DATA EXTRACT:
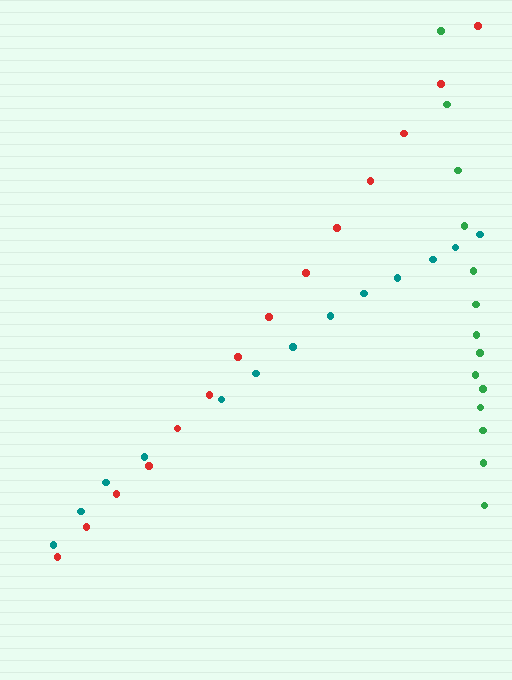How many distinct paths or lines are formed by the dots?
There are 3 distinct paths.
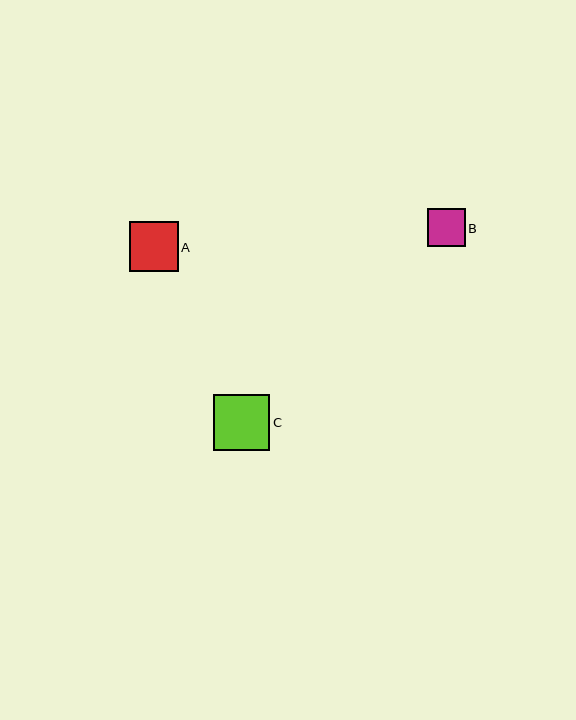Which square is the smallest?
Square B is the smallest with a size of approximately 38 pixels.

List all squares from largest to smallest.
From largest to smallest: C, A, B.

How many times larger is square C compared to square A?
Square C is approximately 1.1 times the size of square A.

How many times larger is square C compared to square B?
Square C is approximately 1.5 times the size of square B.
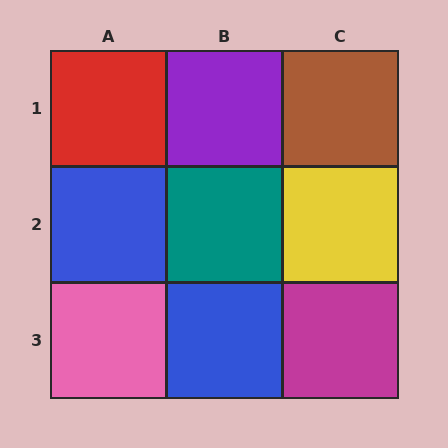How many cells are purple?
1 cell is purple.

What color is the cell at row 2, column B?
Teal.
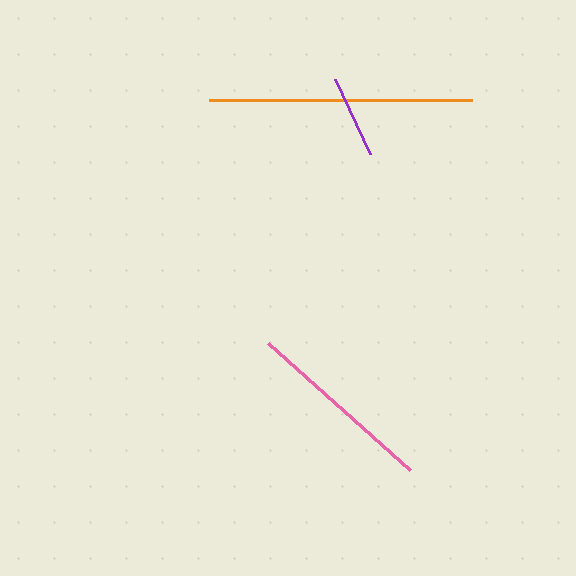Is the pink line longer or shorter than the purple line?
The pink line is longer than the purple line.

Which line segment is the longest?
The orange line is the longest at approximately 263 pixels.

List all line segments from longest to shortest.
From longest to shortest: orange, pink, purple.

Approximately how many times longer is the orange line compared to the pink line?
The orange line is approximately 1.4 times the length of the pink line.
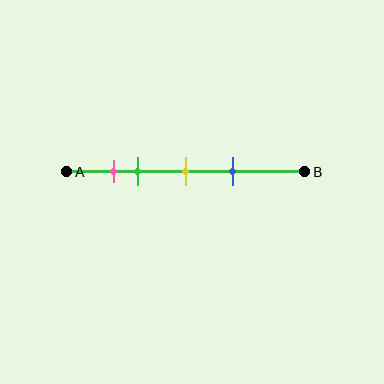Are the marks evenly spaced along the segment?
No, the marks are not evenly spaced.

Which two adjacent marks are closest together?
The pink and green marks are the closest adjacent pair.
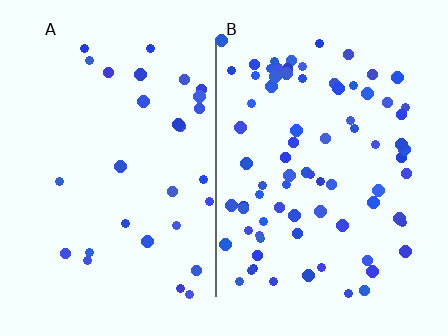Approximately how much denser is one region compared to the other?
Approximately 2.6× — region B over region A.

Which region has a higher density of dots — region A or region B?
B (the right).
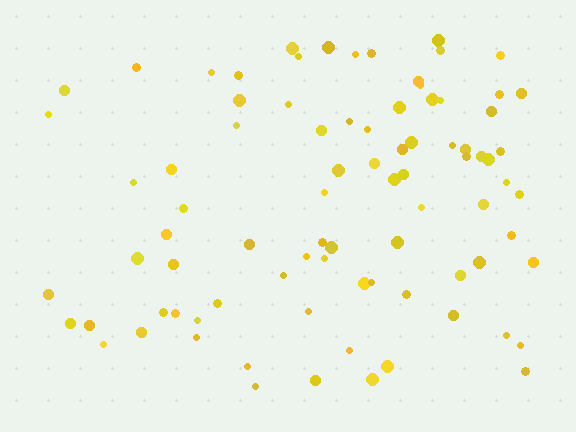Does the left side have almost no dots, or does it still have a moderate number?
Still a moderate number, just noticeably fewer than the right.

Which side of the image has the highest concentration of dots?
The right.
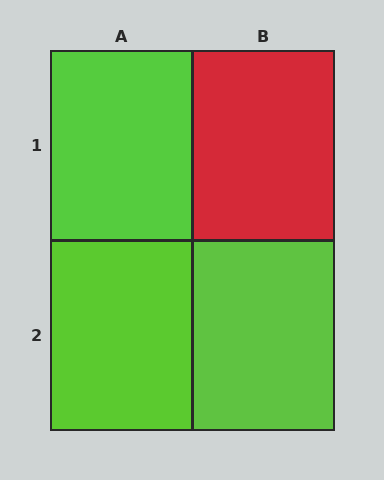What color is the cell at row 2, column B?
Lime.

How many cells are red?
1 cell is red.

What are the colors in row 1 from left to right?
Lime, red.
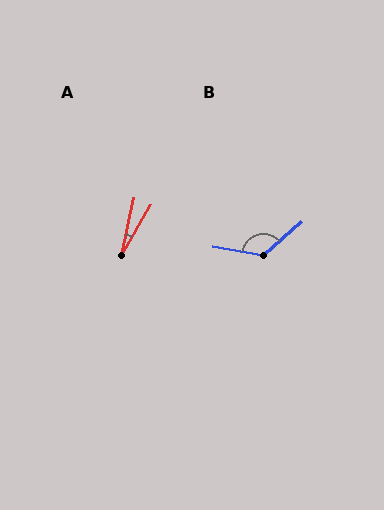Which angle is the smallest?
A, at approximately 17 degrees.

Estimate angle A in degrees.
Approximately 17 degrees.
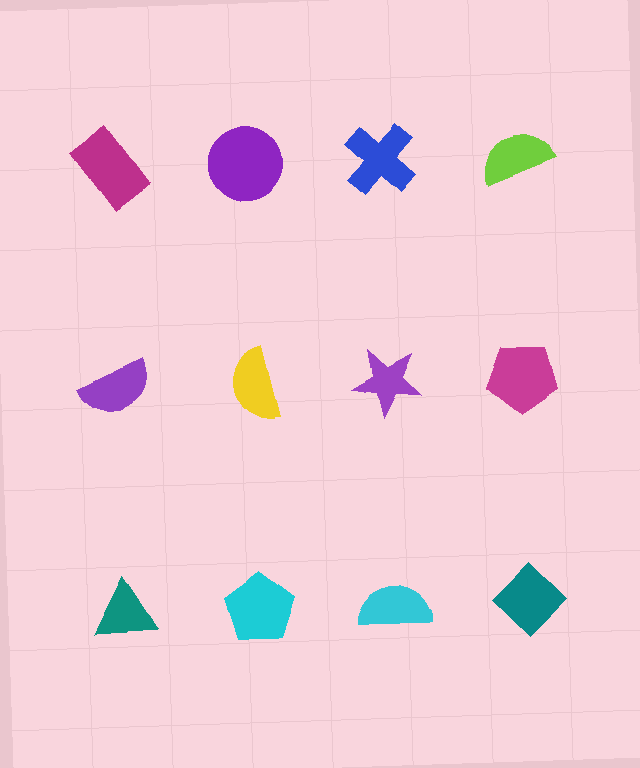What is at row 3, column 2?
A cyan pentagon.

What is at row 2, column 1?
A purple semicircle.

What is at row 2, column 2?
A yellow semicircle.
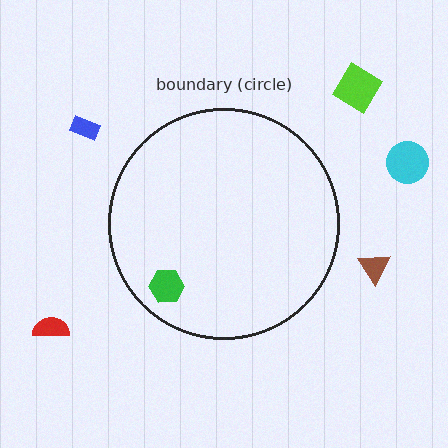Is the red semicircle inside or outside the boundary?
Outside.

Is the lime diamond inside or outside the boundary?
Outside.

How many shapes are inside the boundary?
1 inside, 5 outside.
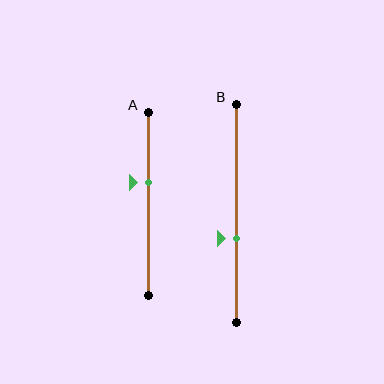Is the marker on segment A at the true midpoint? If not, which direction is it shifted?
No, the marker on segment A is shifted upward by about 11% of the segment length.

EXERCISE OBJECTIVE: Print the material verbatim; drop the pictures.

YOUR RESPONSE:
How many distinct paths or lines are formed by the dots?
There are 3 distinct paths.
Which square is the smallest?
Square B is the smallest with a size of approximately 38 pixels.

List all squares from largest to smallest.
From largest to smallest: C, A, B.

How many times larger is square C compared to square A?
Square C is approximately 1.1 times the size of square A.

How many times larger is square C compared to square B?
Square C is approximately 1.5 times the size of square B.
How many cells are purple?
1 cell is purple.

What color is the cell at row 2, column B?
Teal.
Is the pink line longer or shorter than the purple line?
The pink line is longer than the purple line.

Which line segment is the longest?
The orange line is the longest at approximately 263 pixels.

List all line segments from longest to shortest.
From longest to shortest: orange, pink, purple.

Approximately how many times longer is the orange line compared to the pink line?
The orange line is approximately 1.4 times the length of the pink line.
Are the marks evenly spaced along the segment?
No, the marks are not evenly spaced.

Which two adjacent marks are closest together?
The pink and green marks are the closest adjacent pair.
Approximately how much denser is one region compared to the other?
Approximately 2.6× — region B over region A.

Which region has a higher density of dots — region A or region B?
B (the right).
Does the left side have almost no dots, or does it still have a moderate number?
Still a moderate number, just noticeably fewer than the right.

Which side of the image has the highest concentration of dots?
The right.
What color is the cell at row 2, column B?
Lime.

How many cells are red?
1 cell is red.

What are the colors in row 1 from left to right?
Lime, red.
Which angle is the smallest?
A, at approximately 17 degrees.

Estimate angle A in degrees.
Approximately 17 degrees.
What is at row 3, column 2?
A cyan pentagon.

What is at row 2, column 1?
A purple semicircle.

What is at row 2, column 2?
A yellow semicircle.
Is the red semicircle inside or outside the boundary?
Outside.

Is the lime diamond inside or outside the boundary?
Outside.

How many shapes are inside the boundary?
1 inside, 5 outside.
Is the marker on segment A at the true midpoint? If not, which direction is it shifted?
No, the marker on segment A is shifted upward by about 11% of the segment length.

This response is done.